**Data shown:**

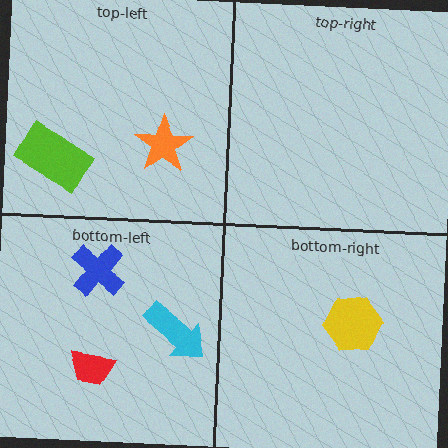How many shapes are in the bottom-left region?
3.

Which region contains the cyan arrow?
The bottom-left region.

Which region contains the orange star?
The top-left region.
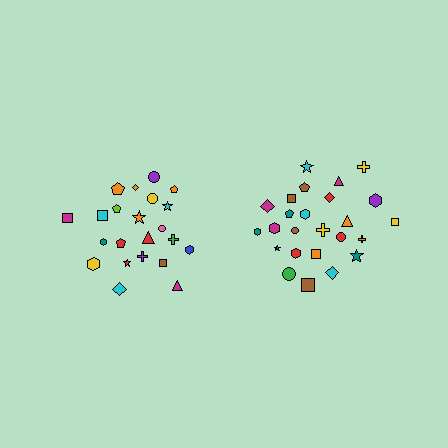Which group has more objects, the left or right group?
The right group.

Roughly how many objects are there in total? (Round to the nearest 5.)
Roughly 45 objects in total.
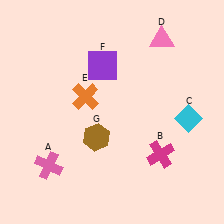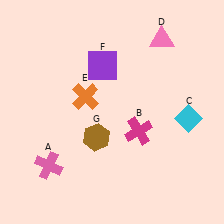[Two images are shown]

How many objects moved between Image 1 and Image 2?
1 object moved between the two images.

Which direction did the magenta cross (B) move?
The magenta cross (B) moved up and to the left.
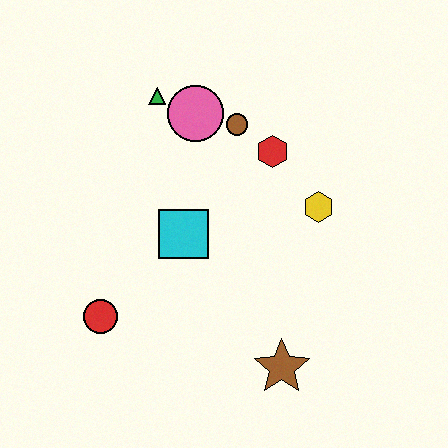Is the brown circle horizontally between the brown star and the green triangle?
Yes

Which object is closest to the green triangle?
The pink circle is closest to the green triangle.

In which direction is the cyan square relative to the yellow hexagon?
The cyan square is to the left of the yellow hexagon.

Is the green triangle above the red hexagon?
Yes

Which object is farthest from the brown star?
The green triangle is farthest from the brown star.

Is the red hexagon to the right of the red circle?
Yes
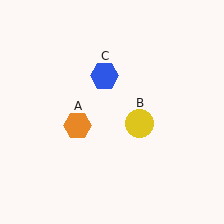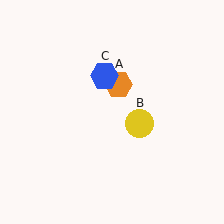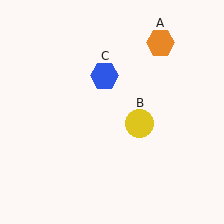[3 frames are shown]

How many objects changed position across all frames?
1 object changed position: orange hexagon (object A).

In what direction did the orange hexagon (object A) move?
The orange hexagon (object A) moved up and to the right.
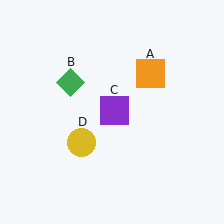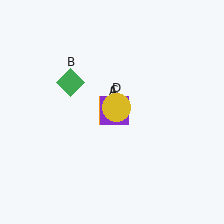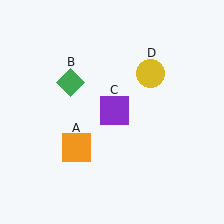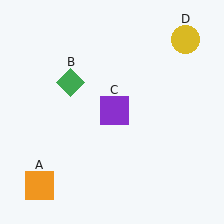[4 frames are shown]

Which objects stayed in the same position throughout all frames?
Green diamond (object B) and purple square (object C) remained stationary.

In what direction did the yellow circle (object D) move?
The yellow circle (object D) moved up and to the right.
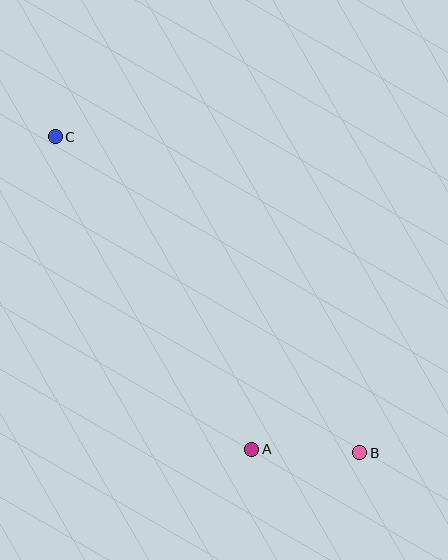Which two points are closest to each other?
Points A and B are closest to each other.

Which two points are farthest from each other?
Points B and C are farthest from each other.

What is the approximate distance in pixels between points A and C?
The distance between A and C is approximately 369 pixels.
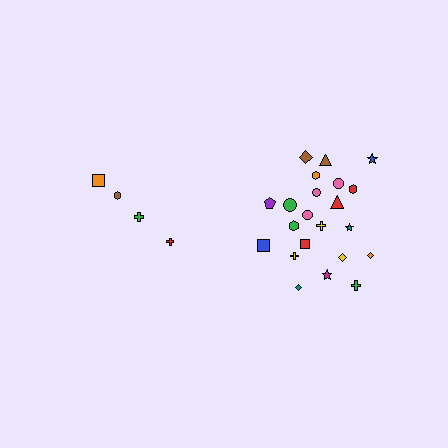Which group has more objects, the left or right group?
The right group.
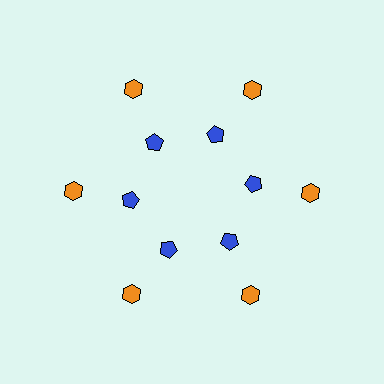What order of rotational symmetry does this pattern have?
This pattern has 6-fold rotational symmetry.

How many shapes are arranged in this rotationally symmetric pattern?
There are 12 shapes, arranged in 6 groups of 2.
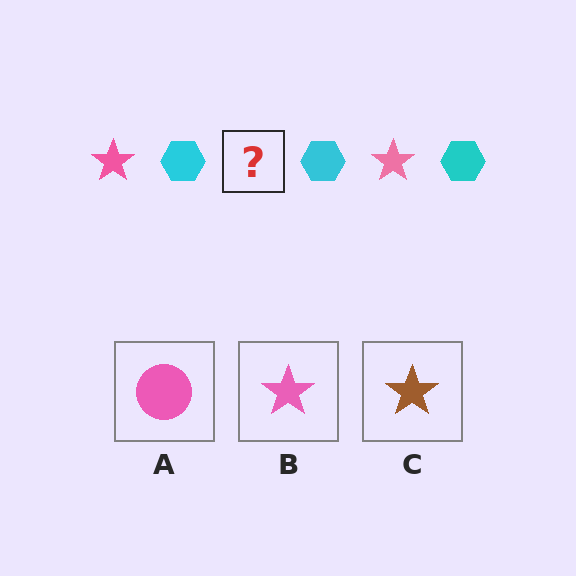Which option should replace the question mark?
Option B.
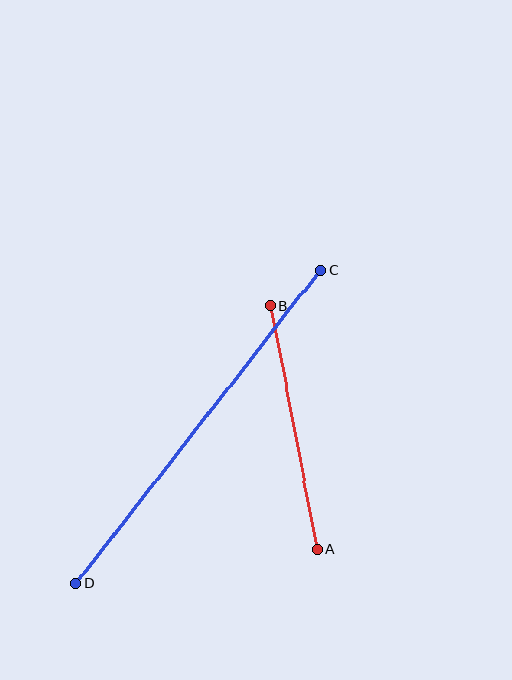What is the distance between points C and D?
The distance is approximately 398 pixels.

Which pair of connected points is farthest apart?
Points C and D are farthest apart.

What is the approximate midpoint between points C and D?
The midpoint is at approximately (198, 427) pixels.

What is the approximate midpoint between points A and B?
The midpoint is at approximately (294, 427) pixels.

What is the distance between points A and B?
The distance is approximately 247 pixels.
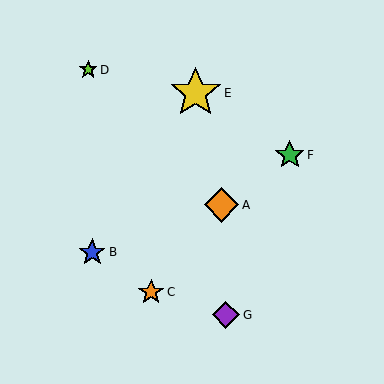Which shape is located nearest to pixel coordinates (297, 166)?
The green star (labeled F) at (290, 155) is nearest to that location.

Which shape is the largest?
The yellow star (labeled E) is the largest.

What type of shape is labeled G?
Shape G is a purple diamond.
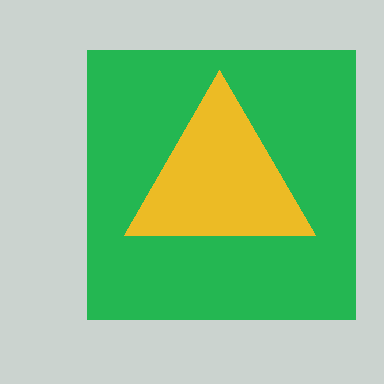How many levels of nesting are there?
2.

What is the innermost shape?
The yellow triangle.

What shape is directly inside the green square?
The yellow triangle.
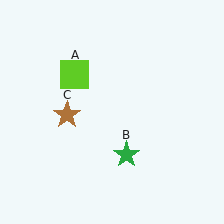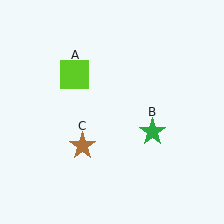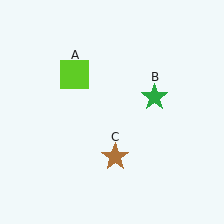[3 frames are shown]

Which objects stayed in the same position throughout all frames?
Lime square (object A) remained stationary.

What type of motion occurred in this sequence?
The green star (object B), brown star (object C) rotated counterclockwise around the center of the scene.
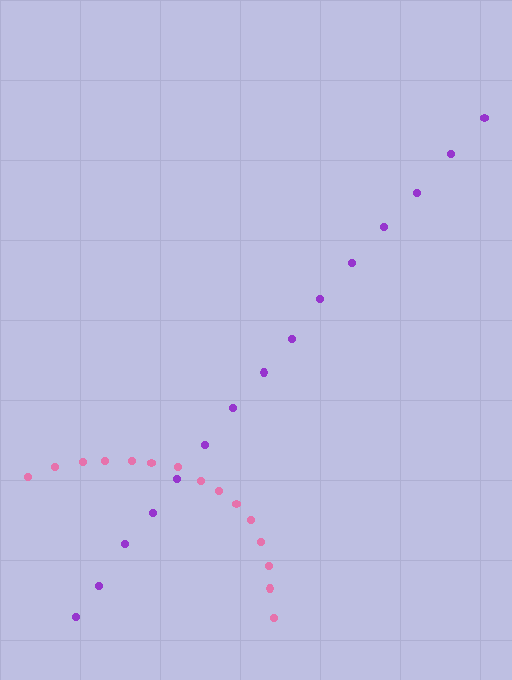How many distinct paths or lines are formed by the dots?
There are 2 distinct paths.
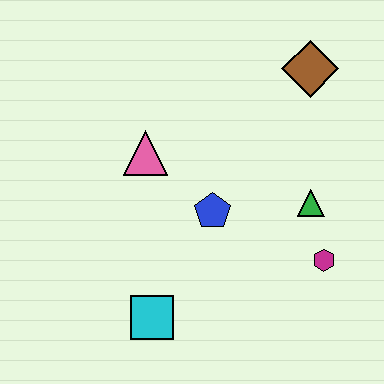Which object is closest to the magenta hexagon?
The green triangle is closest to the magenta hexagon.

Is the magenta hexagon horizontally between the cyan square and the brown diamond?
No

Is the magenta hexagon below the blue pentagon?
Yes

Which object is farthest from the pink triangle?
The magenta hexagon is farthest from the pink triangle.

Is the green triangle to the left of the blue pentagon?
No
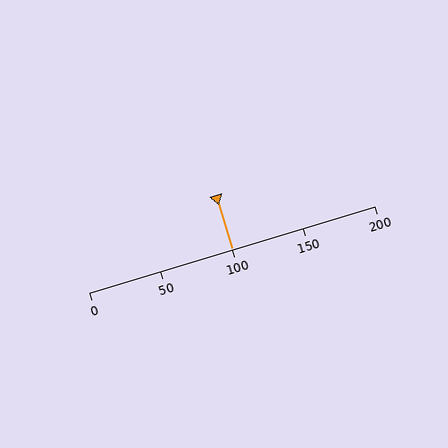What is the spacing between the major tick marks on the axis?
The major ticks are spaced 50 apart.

**What the task requires:** The pictures should not appear in the copy; every other part of the records above must be returned exactly.

**Task response:**
How many shapes are in the bottom-left region?
3.

Which region contains the cyan arrow?
The bottom-left region.

Which region contains the orange star?
The top-left region.
Which group has more objects, the left or right group?
The right group.

Roughly how many objects are there in total? (Round to the nearest 5.)
Roughly 45 objects in total.
[Two images are shown]

How many objects moved between Image 1 and Image 2?
1 object moved between the two images.

Which direction did the magenta cross (B) move?
The magenta cross (B) moved up and to the left.
Is the brown circle horizontally between the brown star and the green triangle?
Yes

Which object is closest to the green triangle?
The pink circle is closest to the green triangle.

In which direction is the cyan square relative to the yellow hexagon?
The cyan square is to the left of the yellow hexagon.

Is the green triangle above the red hexagon?
Yes

Which object is farthest from the brown star?
The green triangle is farthest from the brown star.

Is the red hexagon to the right of the red circle?
Yes
[3 frames are shown]

How many objects changed position across all frames?
1 object changed position: orange hexagon (object A).

In what direction did the orange hexagon (object A) move?
The orange hexagon (object A) moved up and to the right.
[4 frames are shown]

Which objects stayed in the same position throughout all frames?
Green diamond (object B) and purple square (object C) remained stationary.

In what direction did the yellow circle (object D) move?
The yellow circle (object D) moved up and to the right.
Which two points are closest to each other?
Points A and B are closest to each other.

Which two points are farthest from each other?
Points B and C are farthest from each other.

What is the approximate distance in pixels between points A and C?
The distance between A and C is approximately 369 pixels.
Which group has more objects, the left or right group?
The right group.
What order of rotational symmetry does this pattern have?
This pattern has 6-fold rotational symmetry.

How many shapes are arranged in this rotationally symmetric pattern?
There are 12 shapes, arranged in 6 groups of 2.
Which option should replace the question mark?
Option B.
What is the distance between points C and D?
The distance is approximately 398 pixels.

Which pair of connected points is farthest apart?
Points C and D are farthest apart.

What is the approximate midpoint between points C and D?
The midpoint is at approximately (198, 427) pixels.

What is the approximate midpoint between points A and B?
The midpoint is at approximately (294, 427) pixels.

What is the distance between points A and B?
The distance is approximately 247 pixels.
Which shape is located nearest to pixel coordinates (297, 166)?
The green star (labeled F) at (290, 155) is nearest to that location.

Which shape is the largest?
The yellow star (labeled E) is the largest.

What type of shape is labeled G?
Shape G is a purple diamond.
How many levels of nesting are there?
2.

What is the innermost shape?
The yellow triangle.

What shape is directly inside the green square?
The yellow triangle.
[3 frames are shown]

Which objects stayed in the same position throughout all frames?
Lime square (object A) remained stationary.

What type of motion occurred in this sequence?
The green star (object B), brown star (object C) rotated counterclockwise around the center of the scene.
How many distinct paths or lines are formed by the dots?
There are 2 distinct paths.
Which object is closest to the magenta hexagon?
The green triangle is closest to the magenta hexagon.

Is the magenta hexagon horizontally between the cyan square and the brown diamond?
No

Is the magenta hexagon below the blue pentagon?
Yes

Which object is farthest from the pink triangle?
The magenta hexagon is farthest from the pink triangle.

Is the green triangle to the left of the blue pentagon?
No
What is the spacing between the major tick marks on the axis?
The major ticks are spaced 50 apart.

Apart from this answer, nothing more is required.